- _Prompt_:
Images are not part of the copy; transcribe all the data exactly.

Geometric perception data
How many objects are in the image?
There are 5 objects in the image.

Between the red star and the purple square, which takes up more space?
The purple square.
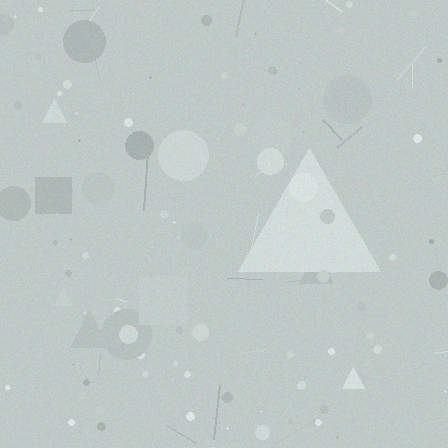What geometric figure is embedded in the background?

- _Correct answer_:
How many objects are in the image?
There are 5 objects in the image.

Between the red star and the purple square, which takes up more space?
The purple square.
What geometric figure is embedded in the background?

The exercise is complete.